The exercise: Will you output all of the data below exactly, omitting the images?
>> START Items
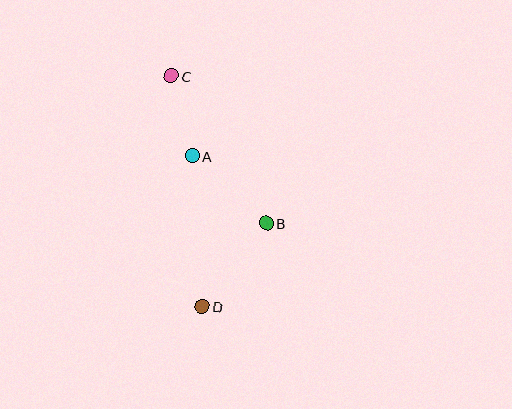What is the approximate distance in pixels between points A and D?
The distance between A and D is approximately 151 pixels.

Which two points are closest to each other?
Points A and C are closest to each other.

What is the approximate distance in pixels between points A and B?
The distance between A and B is approximately 100 pixels.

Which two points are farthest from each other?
Points C and D are farthest from each other.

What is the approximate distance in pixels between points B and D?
The distance between B and D is approximately 105 pixels.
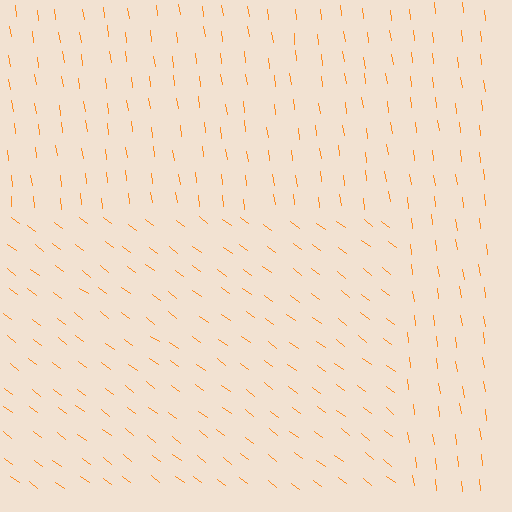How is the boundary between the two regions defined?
The boundary is defined purely by a change in line orientation (approximately 45 degrees difference). All lines are the same color and thickness.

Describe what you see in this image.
The image is filled with small orange line segments. A rectangle region in the image has lines oriented differently from the surrounding lines, creating a visible texture boundary.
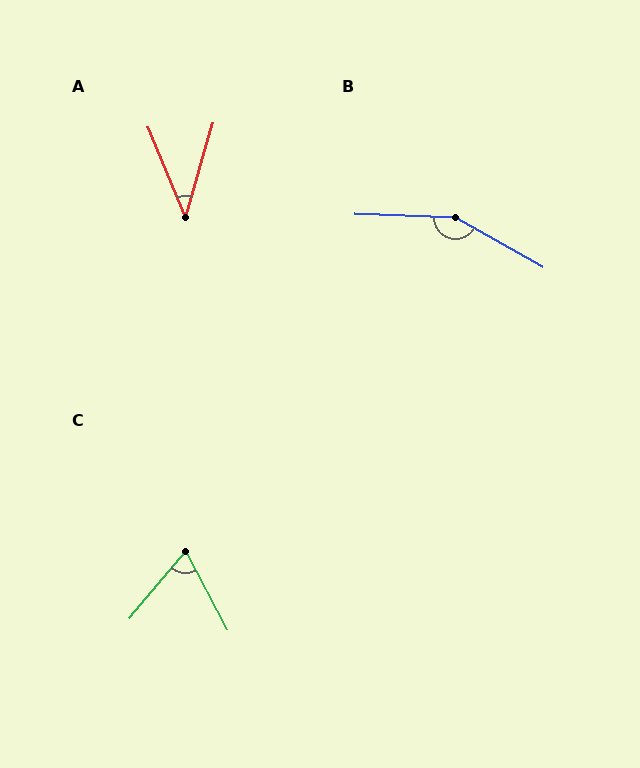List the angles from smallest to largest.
A (39°), C (68°), B (152°).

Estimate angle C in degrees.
Approximately 68 degrees.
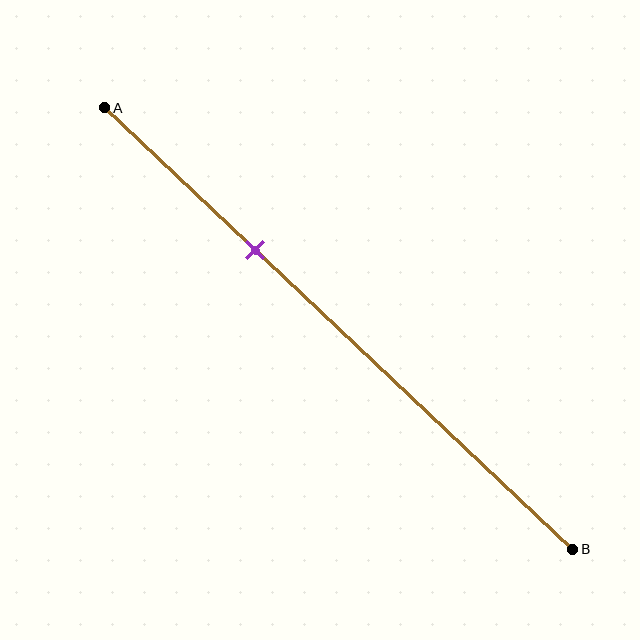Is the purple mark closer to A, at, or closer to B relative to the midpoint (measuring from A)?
The purple mark is closer to point A than the midpoint of segment AB.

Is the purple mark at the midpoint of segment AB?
No, the mark is at about 30% from A, not at the 50% midpoint.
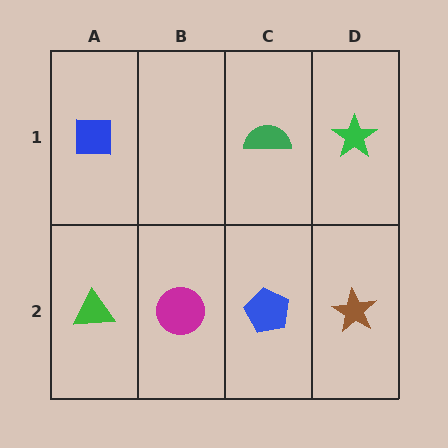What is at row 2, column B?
A magenta circle.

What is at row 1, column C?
A green semicircle.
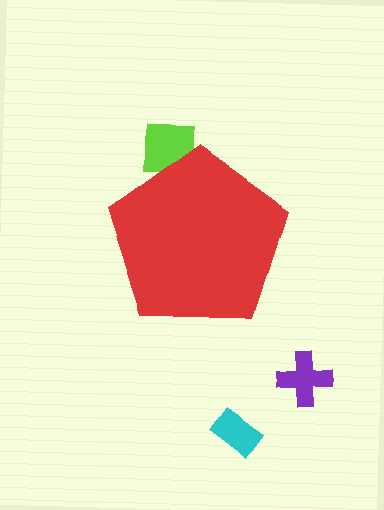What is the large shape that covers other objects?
A red pentagon.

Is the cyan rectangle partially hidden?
No, the cyan rectangle is fully visible.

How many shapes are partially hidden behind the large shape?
1 shape is partially hidden.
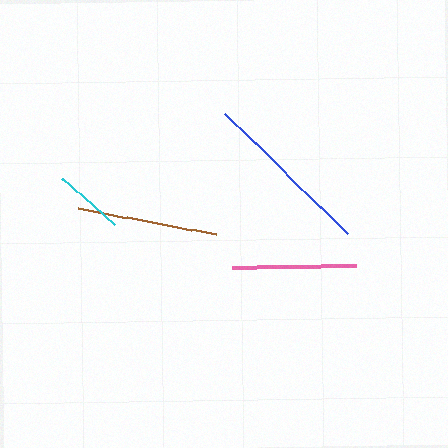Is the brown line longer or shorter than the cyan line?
The brown line is longer than the cyan line.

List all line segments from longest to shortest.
From longest to shortest: blue, brown, pink, cyan.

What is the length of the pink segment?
The pink segment is approximately 123 pixels long.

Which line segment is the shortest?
The cyan line is the shortest at approximately 70 pixels.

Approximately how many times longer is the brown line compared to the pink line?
The brown line is approximately 1.1 times the length of the pink line.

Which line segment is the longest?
The blue line is the longest at approximately 173 pixels.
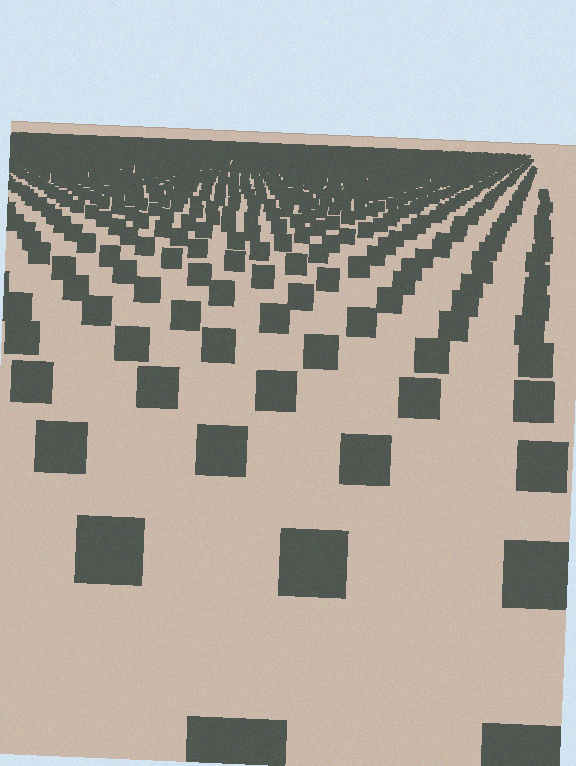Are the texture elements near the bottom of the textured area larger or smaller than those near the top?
Larger. Near the bottom, elements are closer to the viewer and appear at a bigger on-screen size.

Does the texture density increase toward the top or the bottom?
Density increases toward the top.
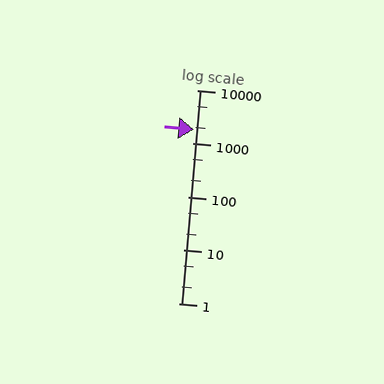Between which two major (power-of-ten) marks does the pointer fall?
The pointer is between 1000 and 10000.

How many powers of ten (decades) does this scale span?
The scale spans 4 decades, from 1 to 10000.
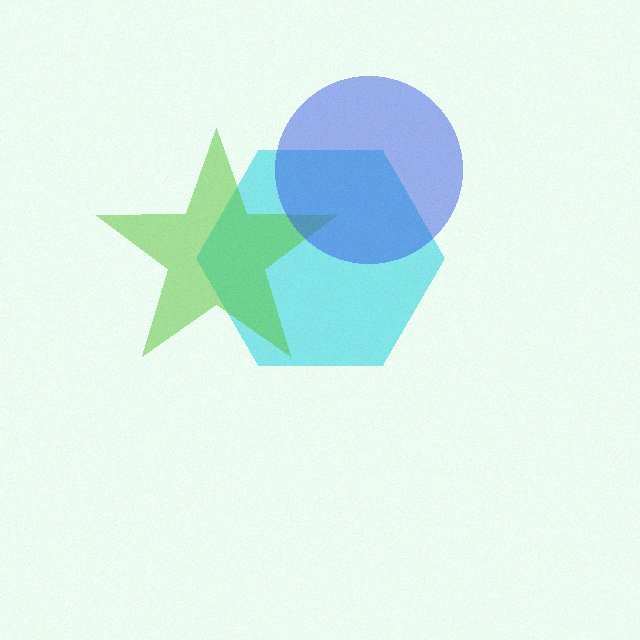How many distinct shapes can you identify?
There are 3 distinct shapes: a cyan hexagon, a lime star, a blue circle.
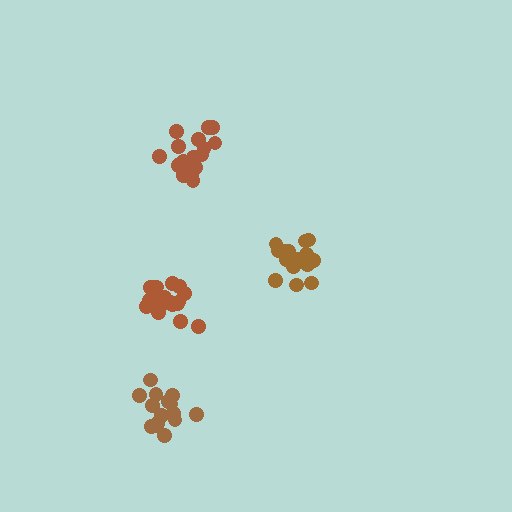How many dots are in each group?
Group 1: 21 dots, Group 2: 20 dots, Group 3: 15 dots, Group 4: 15 dots (71 total).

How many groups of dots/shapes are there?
There are 4 groups.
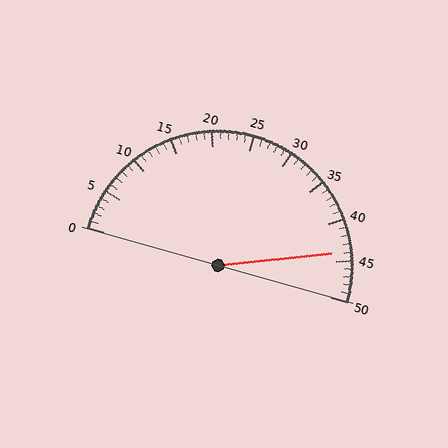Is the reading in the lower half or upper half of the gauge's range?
The reading is in the upper half of the range (0 to 50).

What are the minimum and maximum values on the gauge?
The gauge ranges from 0 to 50.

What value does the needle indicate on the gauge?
The needle indicates approximately 44.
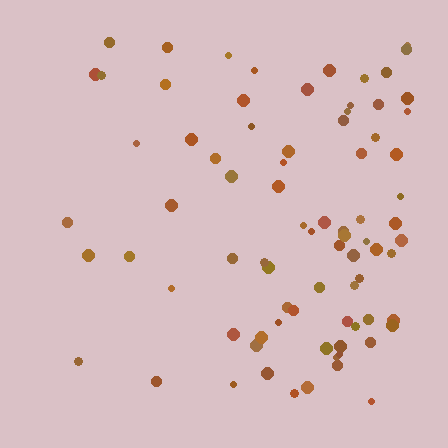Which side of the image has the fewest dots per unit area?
The left.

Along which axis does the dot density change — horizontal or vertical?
Horizontal.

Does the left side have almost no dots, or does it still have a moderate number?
Still a moderate number, just noticeably fewer than the right.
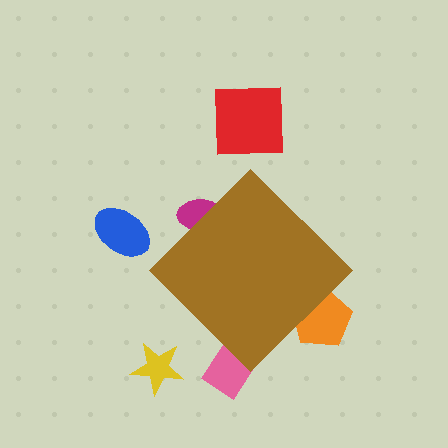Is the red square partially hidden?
No, the red square is fully visible.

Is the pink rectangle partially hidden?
Yes, the pink rectangle is partially hidden behind the brown diamond.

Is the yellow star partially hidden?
No, the yellow star is fully visible.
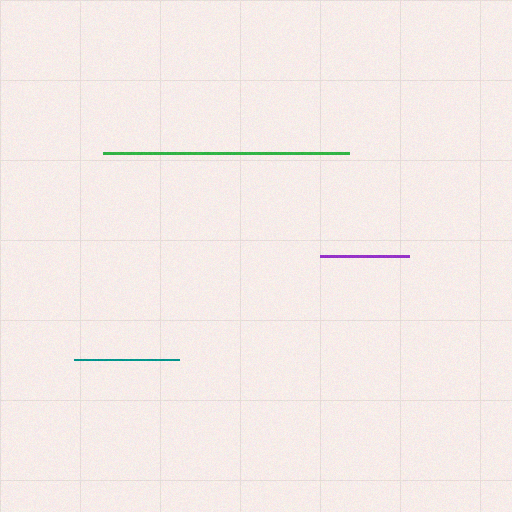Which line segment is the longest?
The green line is the longest at approximately 246 pixels.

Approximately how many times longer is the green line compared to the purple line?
The green line is approximately 2.7 times the length of the purple line.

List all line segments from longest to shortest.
From longest to shortest: green, teal, purple.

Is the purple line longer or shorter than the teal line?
The teal line is longer than the purple line.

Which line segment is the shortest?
The purple line is the shortest at approximately 89 pixels.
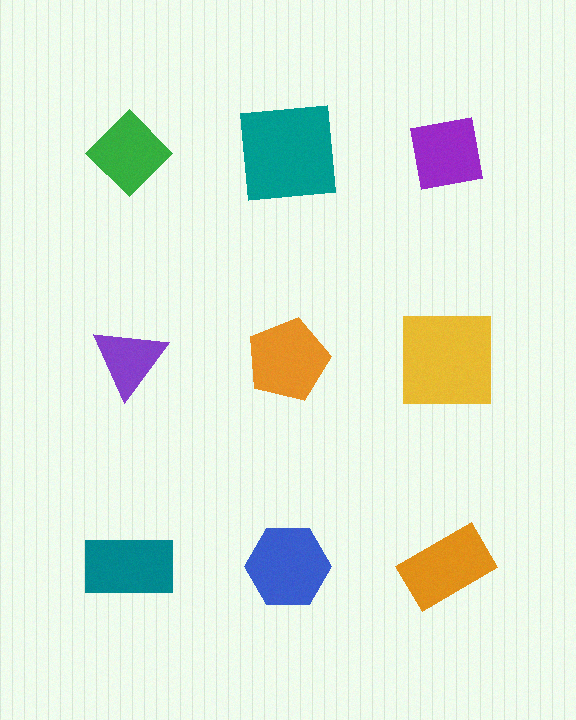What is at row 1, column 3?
A purple square.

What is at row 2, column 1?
A purple triangle.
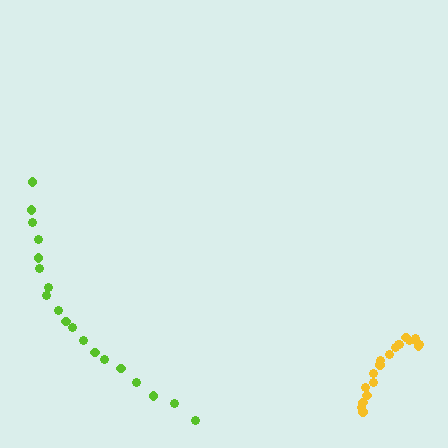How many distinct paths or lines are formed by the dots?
There are 2 distinct paths.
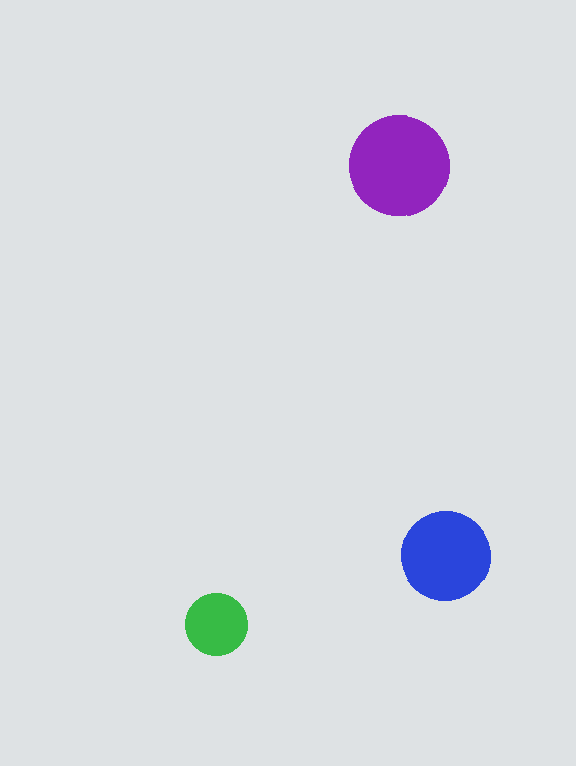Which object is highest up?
The purple circle is topmost.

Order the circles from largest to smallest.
the purple one, the blue one, the green one.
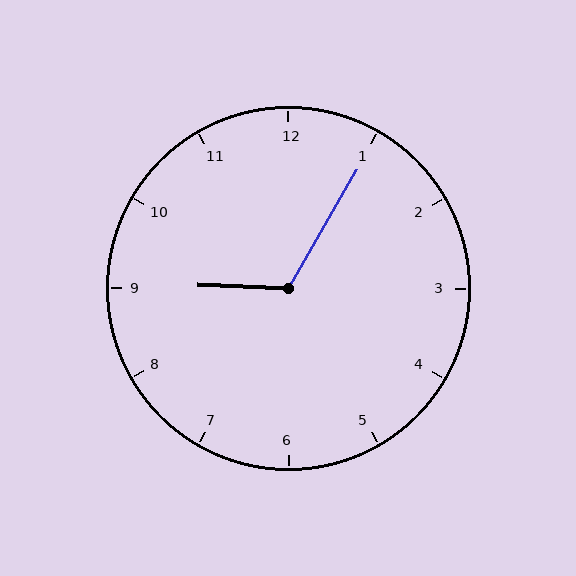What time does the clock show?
9:05.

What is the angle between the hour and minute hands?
Approximately 118 degrees.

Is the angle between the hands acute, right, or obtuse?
It is obtuse.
>> END Items
Result of the task:
What is the approximate distance in pixels between points A and D?
The distance between A and D is approximately 151 pixels.

Which two points are closest to each other?
Points A and C are closest to each other.

What is the approximate distance in pixels between points A and B?
The distance between A and B is approximately 100 pixels.

Which two points are farthest from each other?
Points C and D are farthest from each other.

What is the approximate distance in pixels between points B and D?
The distance between B and D is approximately 105 pixels.
How is the boundary between the two regions defined?
The boundary is defined purely by a change in line orientation (approximately 45 degrees difference). All lines are the same color and thickness.

Describe what you see in this image.
The image is filled with small orange line segments. A rectangle region in the image has lines oriented differently from the surrounding lines, creating a visible texture boundary.
List the angles from smallest to largest.
A (39°), C (68°), B (152°).

Estimate angle C in degrees.
Approximately 68 degrees.
Is the purple mark closer to A, at, or closer to B relative to the midpoint (measuring from A)?
The purple mark is closer to point A than the midpoint of segment AB.

Is the purple mark at the midpoint of segment AB?
No, the mark is at about 30% from A, not at the 50% midpoint.
What is at row 2, column B?
A magenta circle.

What is at row 1, column C?
A green semicircle.
What is the large shape that covers other objects?
A red pentagon.

Is the cyan rectangle partially hidden?
No, the cyan rectangle is fully visible.

How many shapes are partially hidden behind the large shape?
1 shape is partially hidden.
Is the brown line longer or shorter than the cyan line?
The brown line is longer than the cyan line.

List all line segments from longest to shortest.
From longest to shortest: blue, brown, pink, cyan.

What is the length of the pink segment?
The pink segment is approximately 123 pixels long.

Which line segment is the shortest?
The cyan line is the shortest at approximately 70 pixels.

Approximately how many times longer is the brown line compared to the pink line?
The brown line is approximately 1.1 times the length of the pink line.

Which line segment is the longest?
The blue line is the longest at approximately 173 pixels.
Are the texture elements near the bottom of the textured area larger or smaller than those near the top?
Larger. Near the bottom, elements are closer to the viewer and appear at a bigger on-screen size.

Does the texture density increase toward the top or the bottom?
Density increases toward the top.
Between which two major (power-of-ten) marks does the pointer fall?
The pointer is between 1000 and 10000.

How many powers of ten (decades) does this scale span?
The scale spans 4 decades, from 1 to 10000.
How many distinct shapes can you identify?
There are 3 distinct shapes: a cyan hexagon, a lime star, a blue circle.
How many dots are in each group?
Group 1: 21 dots, Group 2: 20 dots, Group 3: 15 dots, Group 4: 15 dots (71 total).

How many groups of dots/shapes are there?
There are 4 groups.
Is the reading in the lower half or upper half of the gauge's range?
The reading is in the upper half of the range (0 to 50).

What are the minimum and maximum values on the gauge?
The gauge ranges from 0 to 50.

What value does the needle indicate on the gauge?
The needle indicates approximately 44.
Which side of the image has the fewest dots per unit area?
The left.

Along which axis does the dot density change — horizontal or vertical?
Horizontal.

Does the left side have almost no dots, or does it still have a moderate number?
Still a moderate number, just noticeably fewer than the right.
Is the red square partially hidden?
No, the red square is fully visible.

Is the pink rectangle partially hidden?
Yes, the pink rectangle is partially hidden behind the brown diamond.

Is the yellow star partially hidden?
No, the yellow star is fully visible.
Which line segment is the longest?
The green line is the longest at approximately 246 pixels.

Approximately how many times longer is the green line compared to the purple line?
The green line is approximately 2.7 times the length of the purple line.

List all line segments from longest to shortest.
From longest to shortest: green, teal, purple.

Is the purple line longer or shorter than the teal line?
The teal line is longer than the purple line.

Which line segment is the shortest?
The purple line is the shortest at approximately 89 pixels.
What is at row 1, column 3?
A purple square.

What is at row 2, column 1?
A purple triangle.
How many distinct paths or lines are formed by the dots?
There are 2 distinct paths.
Which object is highest up?
The purple circle is topmost.

Order the circles from largest to smallest.
the purple one, the blue one, the green one.
What time does the clock show?
9:05.

What is the angle between the hour and minute hands?
Approximately 118 degrees.

Is the angle between the hands acute, right, or obtuse?
It is obtuse.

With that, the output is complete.